Quote, verbatim, all material below, without pictures.

[START OF Supplied material]

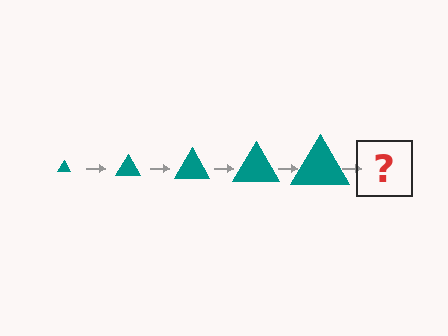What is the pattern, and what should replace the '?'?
The pattern is that the triangle gets progressively larger each step. The '?' should be a teal triangle, larger than the previous one.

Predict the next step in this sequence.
The next step is a teal triangle, larger than the previous one.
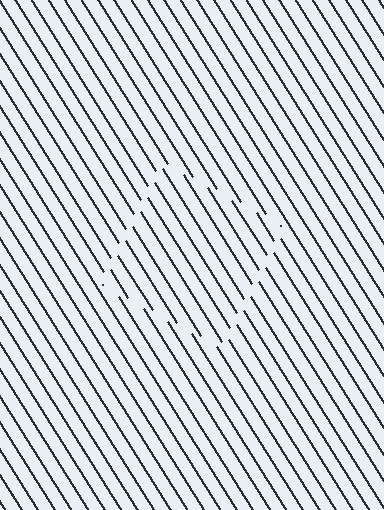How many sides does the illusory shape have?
4 sides — the line-ends trace a square.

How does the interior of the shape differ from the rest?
The interior of the shape contains the same grating, shifted by half a period — the contour is defined by the phase discontinuity where line-ends from the inner and outer gratings abut.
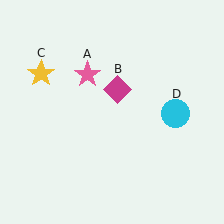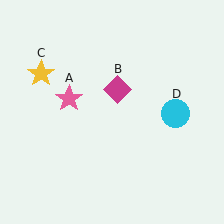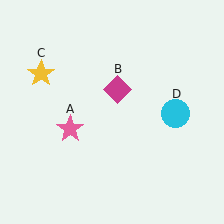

[END OF Supplied material]

• [Problem solution]
What is the pattern, and what should replace the '?'?
The pattern is that the triangle gets progressively larger each step. The '?' should be a teal triangle, larger than the previous one.

Predict the next step in this sequence.
The next step is a teal triangle, larger than the previous one.
How many sides does the illusory shape have?
4 sides — the line-ends trace a square.

How does the interior of the shape differ from the rest?
The interior of the shape contains the same grating, shifted by half a period — the contour is defined by the phase discontinuity where line-ends from the inner and outer gratings abut.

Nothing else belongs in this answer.